All the entries need to be quoted exactly, apart from the pictures, which you should drop.

(Geometric figure dataset entries)

□ □ □ □

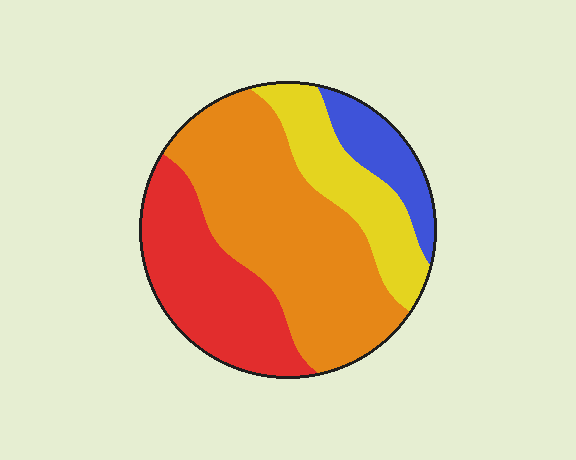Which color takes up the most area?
Orange, at roughly 45%.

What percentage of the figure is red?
Red takes up about one quarter (1/4) of the figure.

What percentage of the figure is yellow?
Yellow takes up about one sixth (1/6) of the figure.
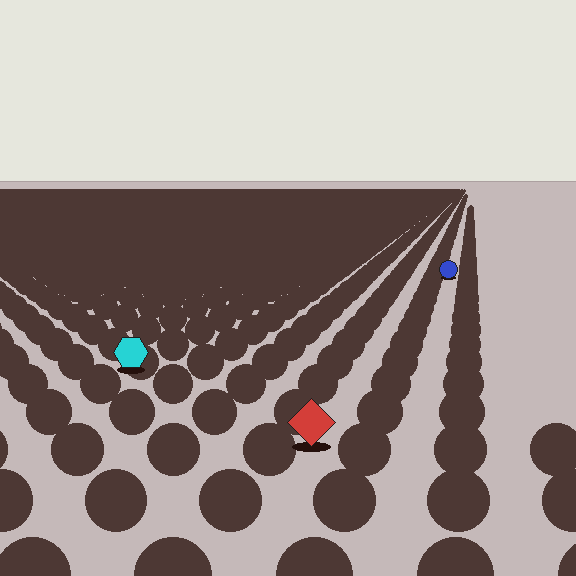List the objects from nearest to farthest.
From nearest to farthest: the red diamond, the cyan hexagon, the blue circle.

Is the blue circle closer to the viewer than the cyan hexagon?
No. The cyan hexagon is closer — you can tell from the texture gradient: the ground texture is coarser near it.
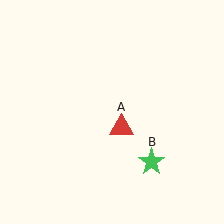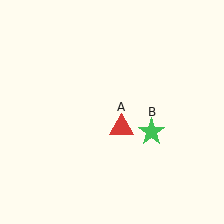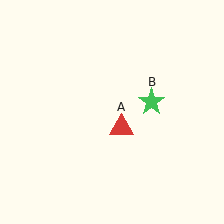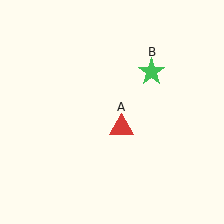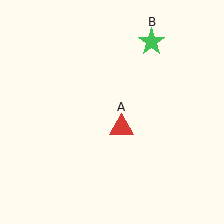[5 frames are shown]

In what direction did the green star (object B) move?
The green star (object B) moved up.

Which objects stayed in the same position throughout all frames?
Red triangle (object A) remained stationary.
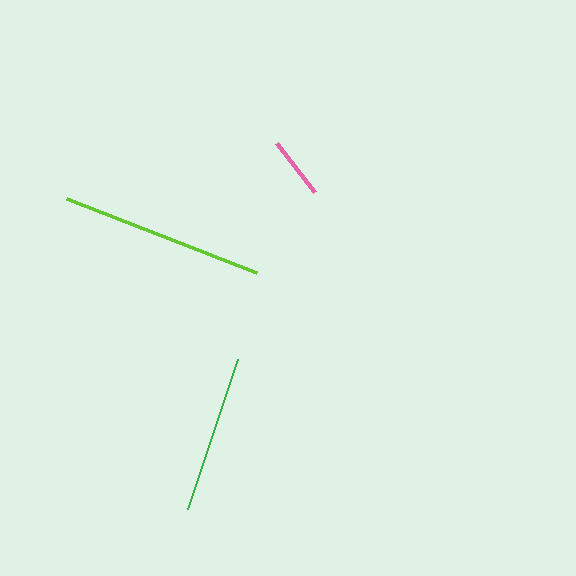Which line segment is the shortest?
The pink line is the shortest at approximately 62 pixels.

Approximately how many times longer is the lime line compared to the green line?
The lime line is approximately 1.3 times the length of the green line.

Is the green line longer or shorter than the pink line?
The green line is longer than the pink line.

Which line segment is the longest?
The lime line is the longest at approximately 204 pixels.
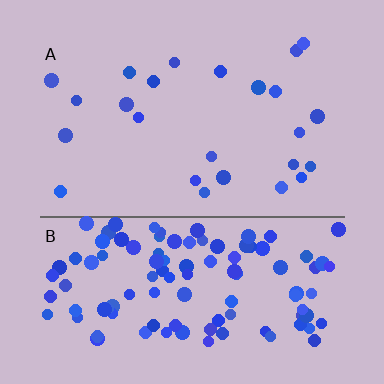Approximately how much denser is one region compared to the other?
Approximately 4.6× — region B over region A.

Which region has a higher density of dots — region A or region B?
B (the bottom).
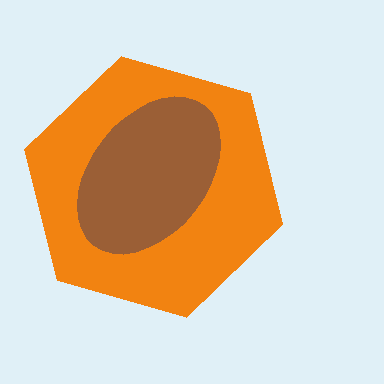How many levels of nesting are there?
2.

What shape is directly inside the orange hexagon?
The brown ellipse.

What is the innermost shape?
The brown ellipse.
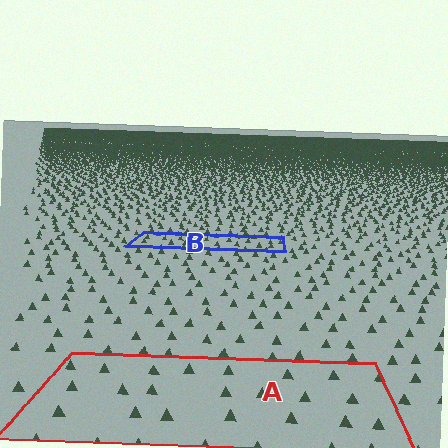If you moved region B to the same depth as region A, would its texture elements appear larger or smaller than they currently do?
They would appear larger. At a closer depth, the same texture elements are projected at a bigger on-screen size.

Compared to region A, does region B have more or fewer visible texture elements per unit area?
Region B has more texture elements per unit area — they are packed more densely because it is farther away.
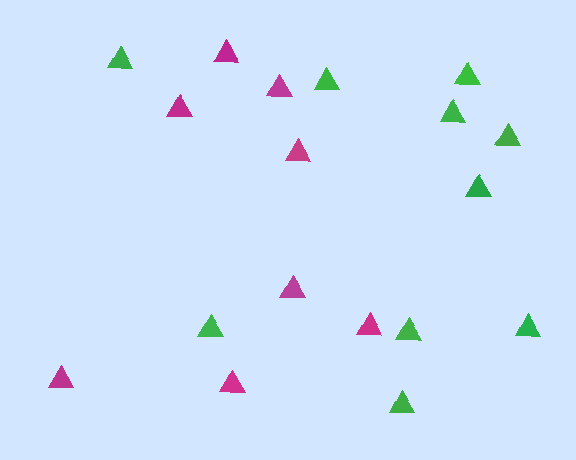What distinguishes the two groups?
There are 2 groups: one group of magenta triangles (8) and one group of green triangles (10).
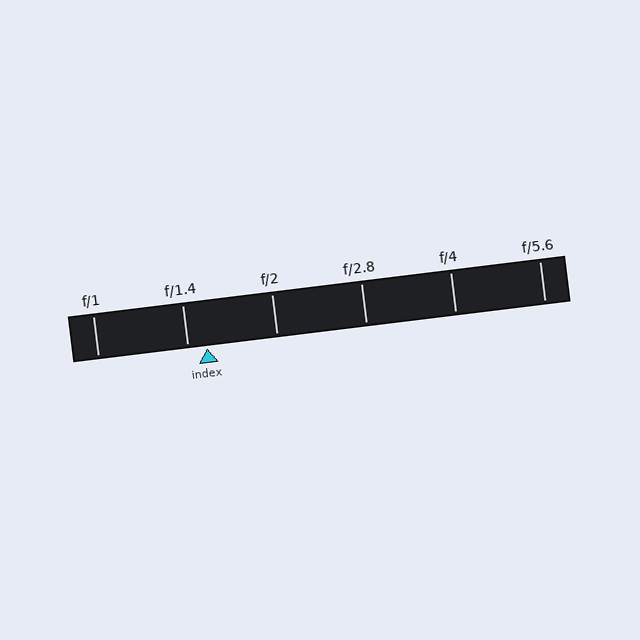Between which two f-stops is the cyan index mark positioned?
The index mark is between f/1.4 and f/2.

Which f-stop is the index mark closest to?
The index mark is closest to f/1.4.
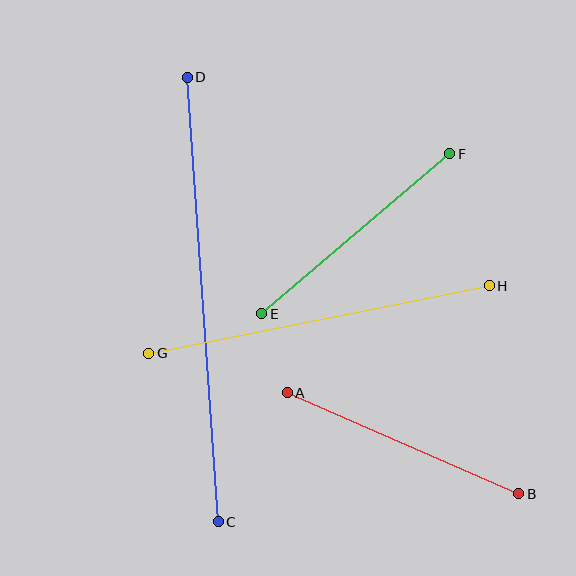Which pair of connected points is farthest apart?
Points C and D are farthest apart.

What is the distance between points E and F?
The distance is approximately 247 pixels.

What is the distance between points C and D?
The distance is approximately 446 pixels.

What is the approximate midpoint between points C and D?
The midpoint is at approximately (203, 300) pixels.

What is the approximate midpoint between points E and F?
The midpoint is at approximately (356, 234) pixels.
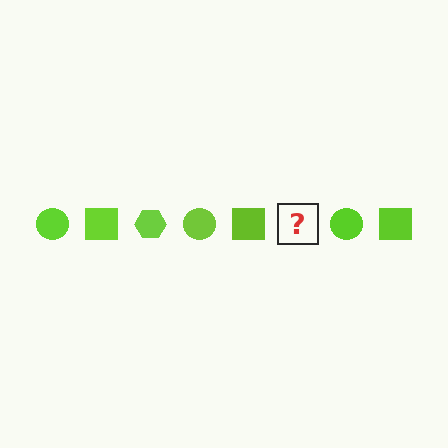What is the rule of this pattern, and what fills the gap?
The rule is that the pattern cycles through circle, square, hexagon shapes in lime. The gap should be filled with a lime hexagon.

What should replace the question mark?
The question mark should be replaced with a lime hexagon.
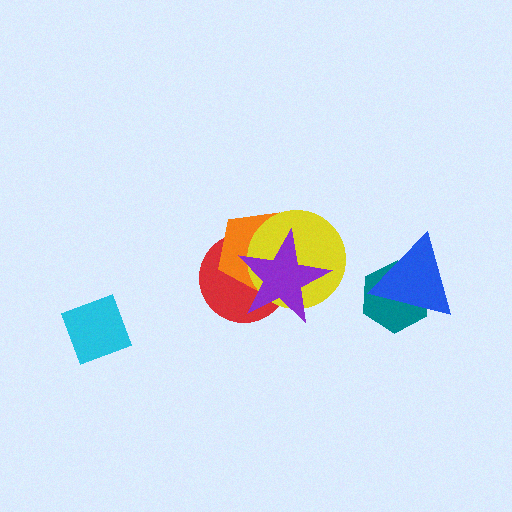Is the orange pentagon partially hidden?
Yes, it is partially covered by another shape.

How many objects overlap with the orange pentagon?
3 objects overlap with the orange pentagon.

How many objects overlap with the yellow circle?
3 objects overlap with the yellow circle.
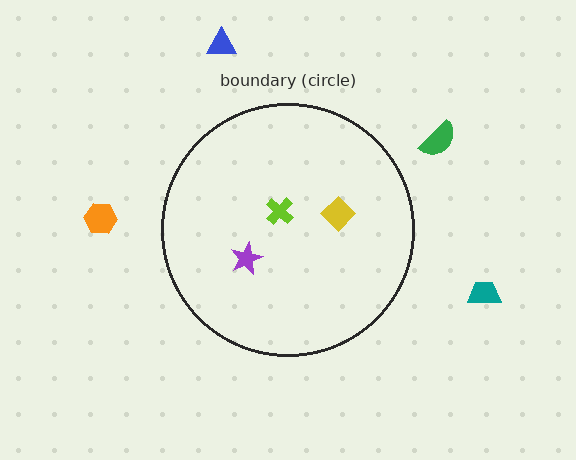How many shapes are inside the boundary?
3 inside, 4 outside.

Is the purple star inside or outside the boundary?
Inside.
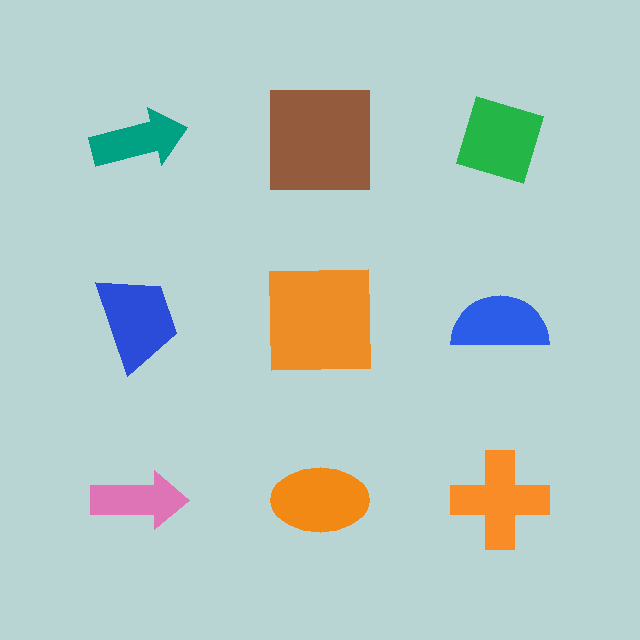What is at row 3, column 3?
An orange cross.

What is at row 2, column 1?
A blue trapezoid.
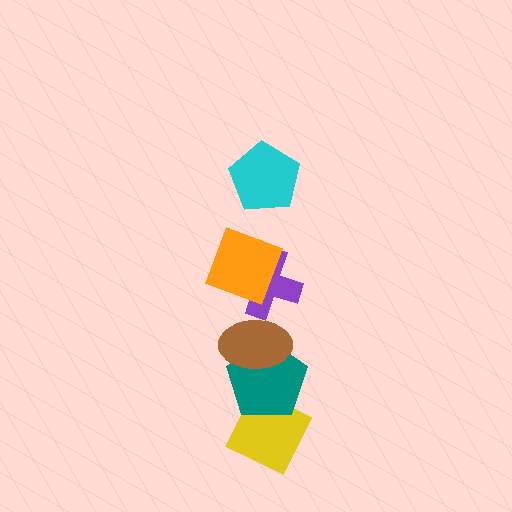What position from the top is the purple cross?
The purple cross is 3rd from the top.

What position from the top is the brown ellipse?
The brown ellipse is 4th from the top.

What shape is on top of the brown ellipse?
The purple cross is on top of the brown ellipse.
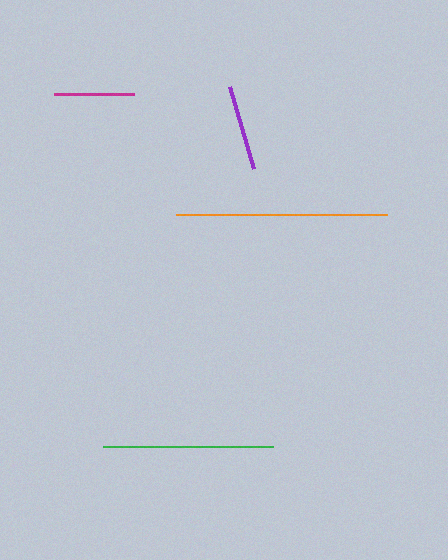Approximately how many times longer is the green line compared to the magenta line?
The green line is approximately 2.1 times the length of the magenta line.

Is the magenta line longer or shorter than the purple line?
The purple and magenta lines are approximately the same length (about 86 and 80 pixels).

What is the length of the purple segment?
The purple segment is approximately 86 pixels long.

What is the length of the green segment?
The green segment is approximately 170 pixels long.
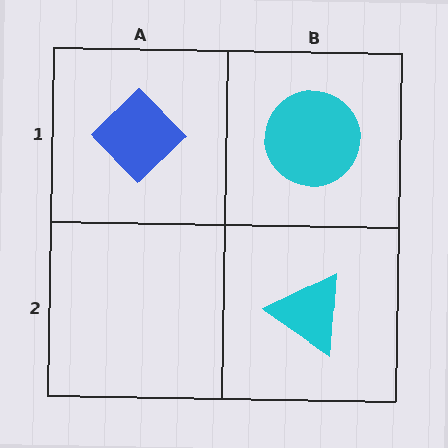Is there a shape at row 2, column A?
No, that cell is empty.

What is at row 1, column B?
A cyan circle.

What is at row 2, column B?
A cyan triangle.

□ □ □ □

### SOLUTION FOR THIS TASK
Which color takes up the most area?
Orange, at roughly 45%.

What percentage of the figure is red?
Red takes up about one quarter (1/4) of the figure.

What percentage of the figure is yellow?
Yellow takes up about one sixth (1/6) of the figure.
List the objects from nearest to farthest.
From nearest to farthest: the red diamond, the cyan hexagon, the blue circle.

Is the blue circle closer to the viewer than the cyan hexagon?
No. The cyan hexagon is closer — you can tell from the texture gradient: the ground texture is coarser near it.
[5 frames are shown]

In what direction did the green star (object B) move?
The green star (object B) moved up.

Which objects stayed in the same position throughout all frames?
Red triangle (object A) remained stationary.
Which line segment is the shortest?
The pink line is the shortest at approximately 62 pixels.

Approximately how many times longer is the lime line compared to the green line?
The lime line is approximately 1.3 times the length of the green line.

Is the green line longer or shorter than the pink line?
The green line is longer than the pink line.

Which line segment is the longest?
The lime line is the longest at approximately 204 pixels.
Approximately how much denser is one region compared to the other?
Approximately 4.6× — region B over region A.

Which region has a higher density of dots — region A or region B?
B (the bottom).
How many levels of nesting are there?
2.

What shape is directly inside the orange hexagon?
The brown ellipse.

What is the innermost shape?
The brown ellipse.
If you moved region B to the same depth as region A, would its texture elements appear larger or smaller than they currently do?
They would appear larger. At a closer depth, the same texture elements are projected at a bigger on-screen size.

Compared to region A, does region B have more or fewer visible texture elements per unit area?
Region B has more texture elements per unit area — they are packed more densely because it is farther away.
What distinguishes the two groups?
There are 2 groups: one group of magenta triangles (8) and one group of green triangles (10).
Between which two f-stops is the cyan index mark positioned?
The index mark is between f/1.4 and f/2.

Which f-stop is the index mark closest to?
The index mark is closest to f/1.4.
Which pair of connected points is farthest apart?
Points C and D are farthest apart.

What is the distance between points E and F?
The distance is approximately 247 pixels.

What is the distance between points C and D?
The distance is approximately 446 pixels.

What is the approximate midpoint between points C and D?
The midpoint is at approximately (203, 300) pixels.

What is the approximate midpoint between points E and F?
The midpoint is at approximately (356, 234) pixels.
What is the rule of this pattern, and what fills the gap?
The rule is that the pattern cycles through circle, square, hexagon shapes in lime. The gap should be filled with a lime hexagon.

What should replace the question mark?
The question mark should be replaced with a lime hexagon.
Is the orange pentagon partially hidden?
Yes, it is partially covered by another shape.

How many objects overlap with the orange pentagon?
3 objects overlap with the orange pentagon.

How many objects overlap with the yellow circle?
3 objects overlap with the yellow circle.
How many shapes are inside the boundary?
3 inside, 4 outside.

Is the purple star inside or outside the boundary?
Inside.
What is at row 3, column 3?
An orange cross.

What is at row 2, column 1?
A blue trapezoid.
What position from the top is the purple cross?
The purple cross is 3rd from the top.

What position from the top is the brown ellipse?
The brown ellipse is 4th from the top.

What shape is on top of the brown ellipse?
The purple cross is on top of the brown ellipse.
Approximately how many times longer is the green line compared to the magenta line?
The green line is approximately 2.1 times the length of the magenta line.

Is the magenta line longer or shorter than the purple line?
The purple and magenta lines are approximately the same length (about 86 and 80 pixels).

What is the length of the purple segment?
The purple segment is approximately 86 pixels long.

What is the length of the green segment?
The green segment is approximately 170 pixels long.
Is there a shape at row 2, column A?
No, that cell is empty.

What is at row 1, column B?
A cyan circle.

What is at row 2, column B?
A cyan triangle.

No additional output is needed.